# [Input]
──────────────────────────────

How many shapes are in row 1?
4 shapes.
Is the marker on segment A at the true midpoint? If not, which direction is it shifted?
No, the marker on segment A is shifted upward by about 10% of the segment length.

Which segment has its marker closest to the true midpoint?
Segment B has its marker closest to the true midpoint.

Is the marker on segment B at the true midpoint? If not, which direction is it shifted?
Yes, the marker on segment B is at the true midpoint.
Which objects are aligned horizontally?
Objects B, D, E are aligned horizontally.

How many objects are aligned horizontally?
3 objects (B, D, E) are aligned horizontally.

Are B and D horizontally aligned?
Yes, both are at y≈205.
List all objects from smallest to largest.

──────────────────────────────

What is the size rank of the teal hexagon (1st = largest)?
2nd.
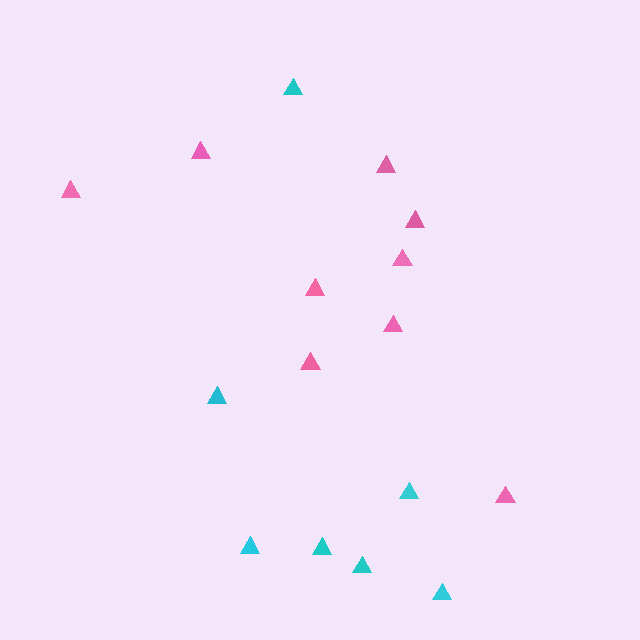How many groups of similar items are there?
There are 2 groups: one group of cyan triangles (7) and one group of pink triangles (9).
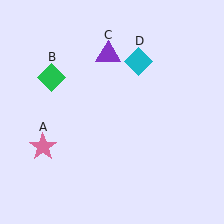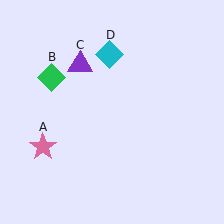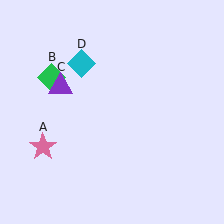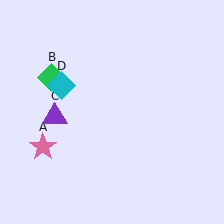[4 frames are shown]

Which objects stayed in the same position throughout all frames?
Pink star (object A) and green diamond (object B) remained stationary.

──────────────────────────────

# [Exercise]
Write down exactly the span of lines above from the one containing "How many shapes are in row 1?" to the one containing "List all objects from smallest to largest.", both ends included.

# [Complete answer]
How many shapes are in row 1?
4 shapes.
Is the marker on segment A at the true midpoint? If not, which direction is it shifted?
No, the marker on segment A is shifted upward by about 10% of the segment length.

Which segment has its marker closest to the true midpoint?
Segment B has its marker closest to the true midpoint.

Is the marker on segment B at the true midpoint? If not, which direction is it shifted?
Yes, the marker on segment B is at the true midpoint.
Which objects are aligned horizontally?
Objects B, D, E are aligned horizontally.

How many objects are aligned horizontally?
3 objects (B, D, E) are aligned horizontally.

Are B and D horizontally aligned?
Yes, both are at y≈205.
List all objects from smallest to largest.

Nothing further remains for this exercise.